Extracted material:
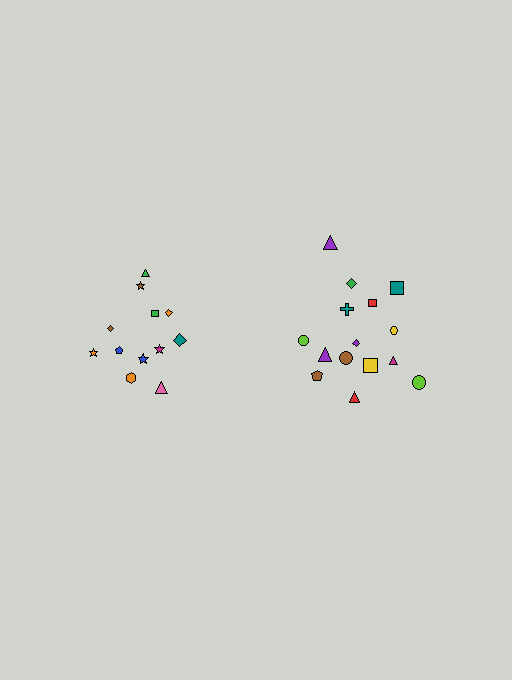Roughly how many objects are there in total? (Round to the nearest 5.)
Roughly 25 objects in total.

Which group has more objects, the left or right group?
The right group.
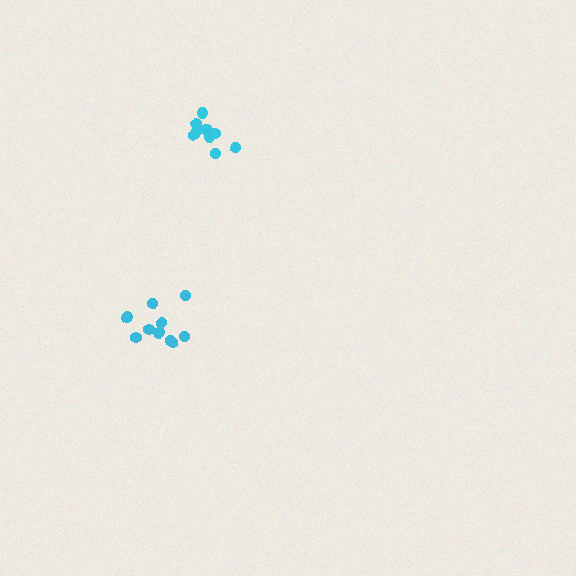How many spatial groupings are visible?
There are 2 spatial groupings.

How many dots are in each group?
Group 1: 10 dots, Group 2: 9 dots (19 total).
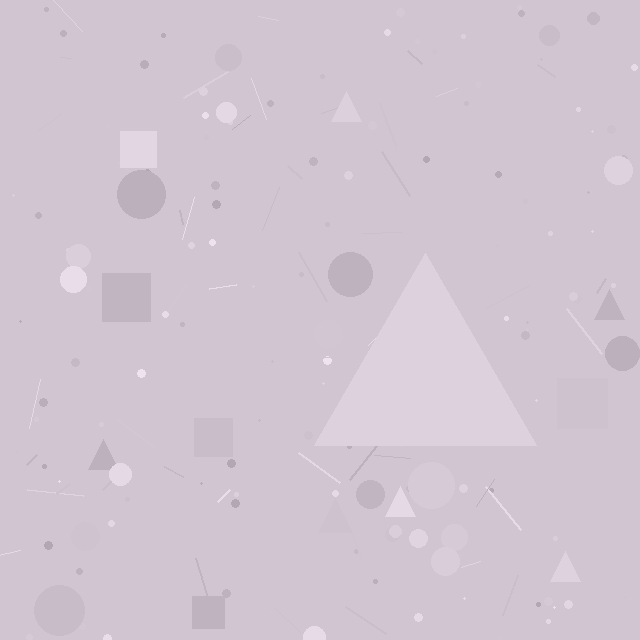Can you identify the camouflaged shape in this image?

Request: Everything from the line that contains "Which group has" to the final line of the data is to be duplicated exactly, both ends included, except the pictures.

Output of the exercise:
Which group has more objects, the left or right group?
The right group.
How many spatial groupings are visible?
There are 2 spatial groupings.

How many dots are in each group?
Group 1: 10 dots, Group 2: 9 dots (19 total).
Can you identify the camouflaged shape in this image?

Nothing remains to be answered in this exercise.